Instruction: Every record must appear in your copy exactly as written, with no pictures.

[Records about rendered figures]
+++
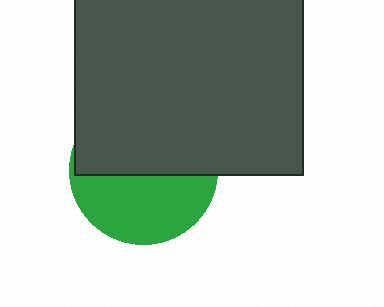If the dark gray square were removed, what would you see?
You would see the complete green circle.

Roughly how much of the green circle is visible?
About half of it is visible (roughly 46%).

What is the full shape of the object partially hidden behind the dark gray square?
The partially hidden object is a green circle.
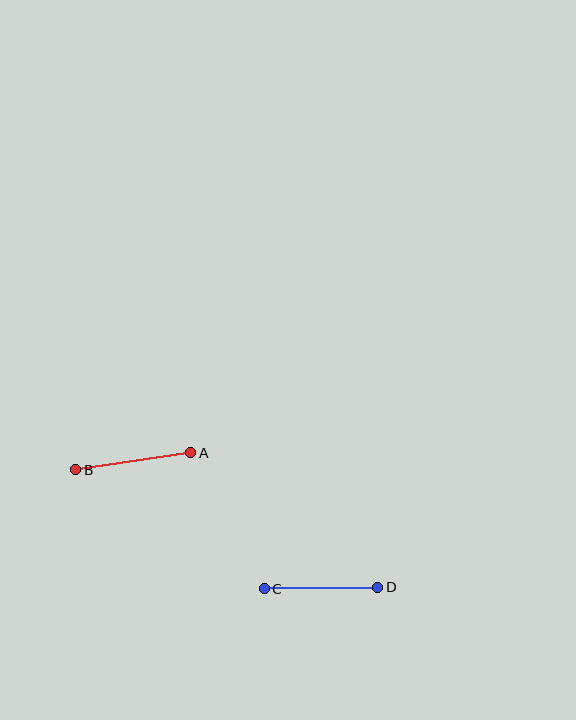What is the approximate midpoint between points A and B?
The midpoint is at approximately (133, 461) pixels.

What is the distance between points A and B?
The distance is approximately 116 pixels.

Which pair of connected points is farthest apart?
Points A and B are farthest apart.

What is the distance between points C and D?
The distance is approximately 114 pixels.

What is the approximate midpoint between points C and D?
The midpoint is at approximately (321, 588) pixels.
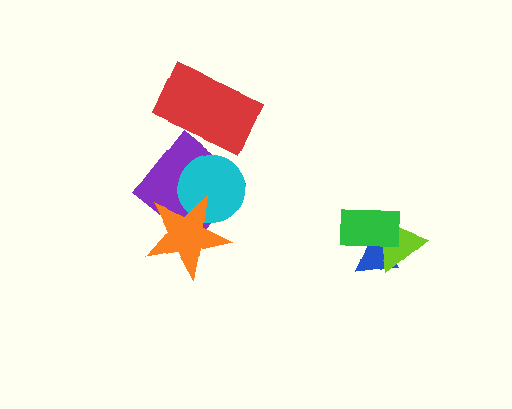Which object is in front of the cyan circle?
The orange star is in front of the cyan circle.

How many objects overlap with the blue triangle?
2 objects overlap with the blue triangle.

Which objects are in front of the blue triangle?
2 objects cover part of the blue triangle: the lime triangle and the green rectangle.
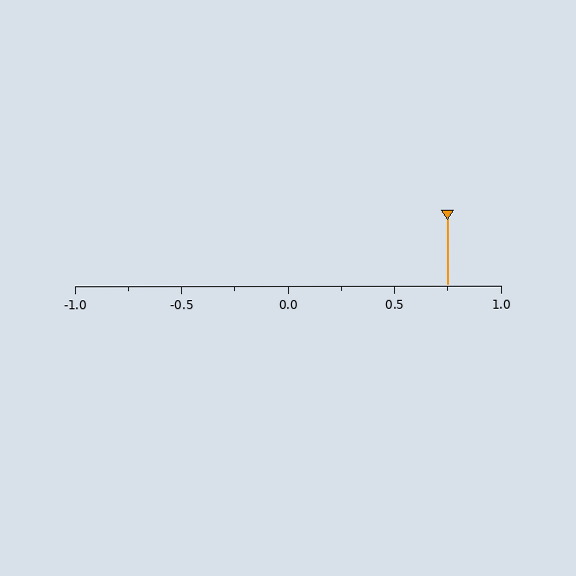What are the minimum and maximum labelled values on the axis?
The axis runs from -1.0 to 1.0.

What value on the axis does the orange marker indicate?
The marker indicates approximately 0.75.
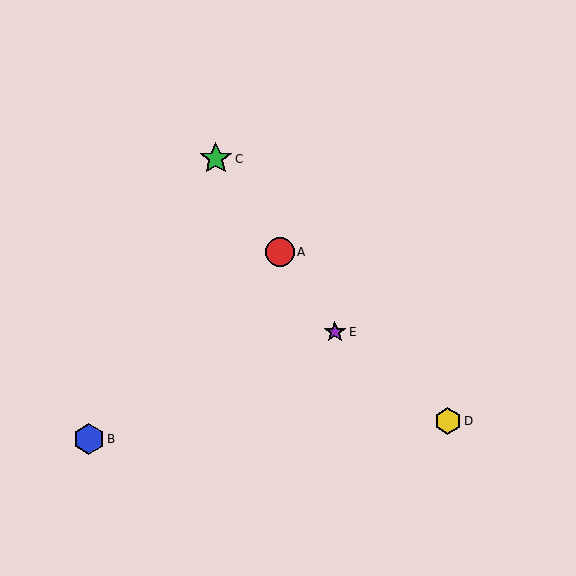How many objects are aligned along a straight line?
3 objects (A, C, E) are aligned along a straight line.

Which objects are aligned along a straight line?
Objects A, C, E are aligned along a straight line.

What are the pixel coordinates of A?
Object A is at (280, 252).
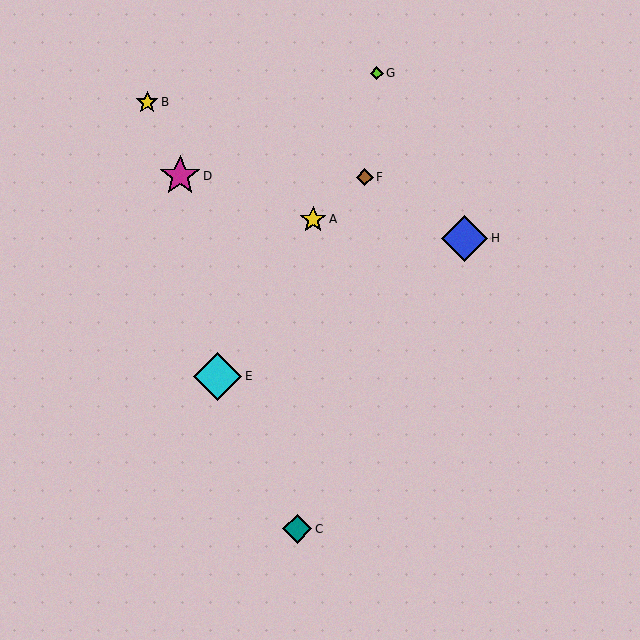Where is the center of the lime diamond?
The center of the lime diamond is at (377, 73).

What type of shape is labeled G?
Shape G is a lime diamond.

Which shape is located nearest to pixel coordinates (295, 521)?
The teal diamond (labeled C) at (297, 529) is nearest to that location.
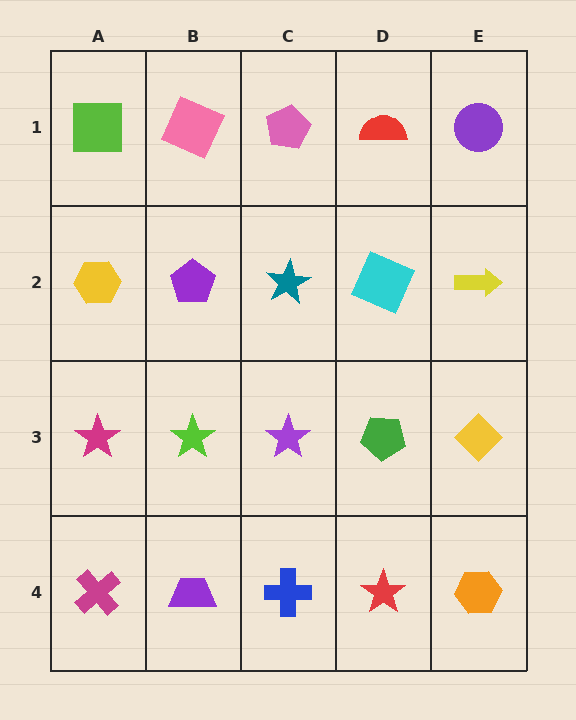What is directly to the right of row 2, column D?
A yellow arrow.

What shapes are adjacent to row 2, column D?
A red semicircle (row 1, column D), a green pentagon (row 3, column D), a teal star (row 2, column C), a yellow arrow (row 2, column E).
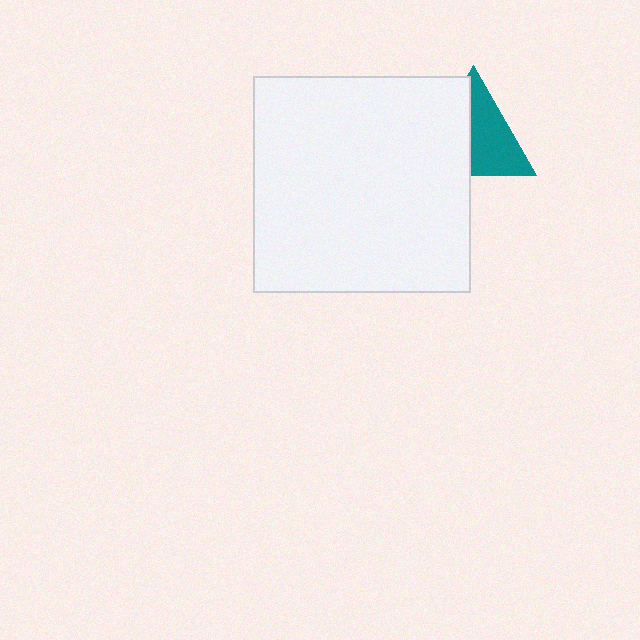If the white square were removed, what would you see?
You would see the complete teal triangle.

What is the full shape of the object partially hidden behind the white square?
The partially hidden object is a teal triangle.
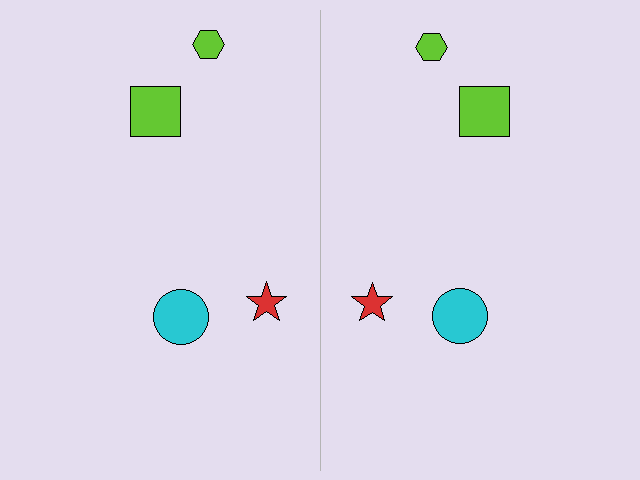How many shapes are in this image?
There are 8 shapes in this image.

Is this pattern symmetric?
Yes, this pattern has bilateral (reflection) symmetry.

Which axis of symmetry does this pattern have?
The pattern has a vertical axis of symmetry running through the center of the image.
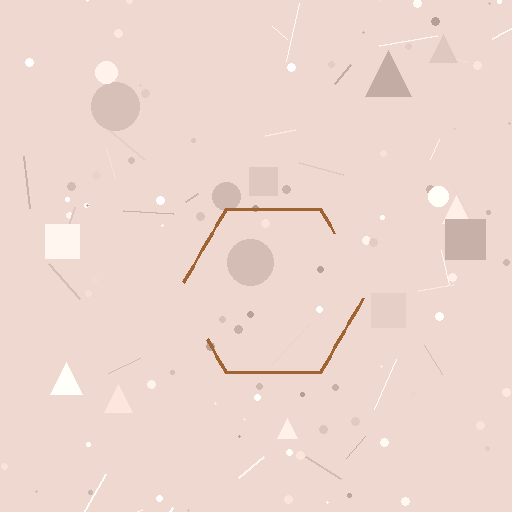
+++
Expected answer:
If the dark gray square were removed, what would you see?
You would see the complete green circle.

Roughly how much of the green circle is visible?
About half of it is visible (roughly 46%).

What is the full shape of the object partially hidden behind the dark gray square?
The partially hidden object is a green circle.
What is the approximate midpoint between points A and B?
The midpoint is at approximately (133, 461) pixels.

What is the distance between points A and B?
The distance is approximately 116 pixels.

Which pair of connected points is farthest apart?
Points A and B are farthest apart.

What is the distance between points C and D?
The distance is approximately 114 pixels.

What is the approximate midpoint between points C and D?
The midpoint is at approximately (321, 588) pixels.
Which object is in front of the cyan circle?
The orange star is in front of the cyan circle.

How many objects overlap with the blue triangle?
2 objects overlap with the blue triangle.

Which objects are in front of the blue triangle?
2 objects cover part of the blue triangle: the lime triangle and the green rectangle.
What are the minimum and maximum labelled values on the axis?
The axis runs from -1.0 to 1.0.

What value on the axis does the orange marker indicate?
The marker indicates approximately 0.75.
How many objects are aligned along a straight line?
3 objects (A, C, E) are aligned along a straight line.

Which objects are aligned along a straight line?
Objects A, C, E are aligned along a straight line.

What are the pixel coordinates of A?
Object A is at (280, 252).
Where is the center of the lime diamond?
The center of the lime diamond is at (377, 73).

What type of shape is labeled G?
Shape G is a lime diamond.

Which shape is located nearest to pixel coordinates (295, 521)?
The teal diamond (labeled C) at (297, 529) is nearest to that location.
What is directly to the right of row 2, column D?
A yellow arrow.

What shapes are adjacent to row 2, column D?
A red semicircle (row 1, column D), a green pentagon (row 3, column D), a teal star (row 2, column C), a yellow arrow (row 2, column E).
If the white square were removed, what would you see?
You would see the complete teal triangle.

What is the full shape of the object partially hidden behind the white square?
The partially hidden object is a teal triangle.
How many shapes are in this image?
There are 8 shapes in this image.

Is this pattern symmetric?
Yes, this pattern has bilateral (reflection) symmetry.

Which axis of symmetry does this pattern have?
The pattern has a vertical axis of symmetry running through the center of the image.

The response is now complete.